The entries below contain a line with "Do circles A and B overlap?" and a line with "[5 frames are shown]". Retype exactly everything from the first down to the second, both included, and nothing else.
START Recorded data
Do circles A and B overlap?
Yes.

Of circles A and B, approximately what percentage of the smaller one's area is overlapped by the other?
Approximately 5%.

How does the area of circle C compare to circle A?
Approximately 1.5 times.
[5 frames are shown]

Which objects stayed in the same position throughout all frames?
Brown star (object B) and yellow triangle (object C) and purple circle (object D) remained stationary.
END Recorded data
START Recorded data
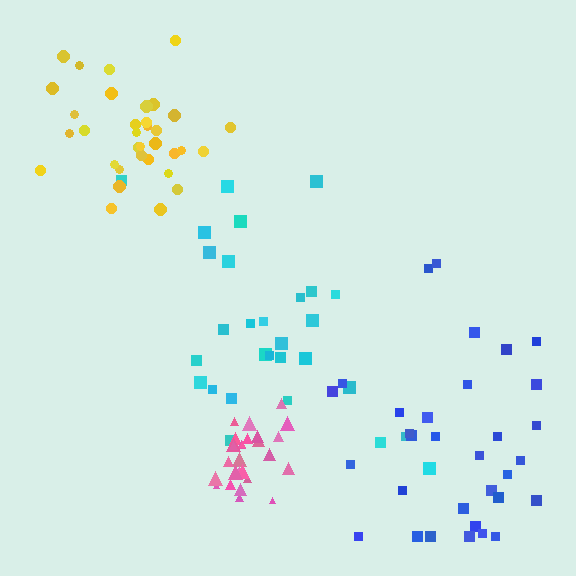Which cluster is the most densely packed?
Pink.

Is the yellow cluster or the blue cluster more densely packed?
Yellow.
END Recorded data
» Answer to this exercise:
Do circles A and B overlap?
Yes.

Of circles A and B, approximately what percentage of the smaller one's area is overlapped by the other?
Approximately 5%.

How does the area of circle C compare to circle A?
Approximately 1.5 times.
[5 frames are shown]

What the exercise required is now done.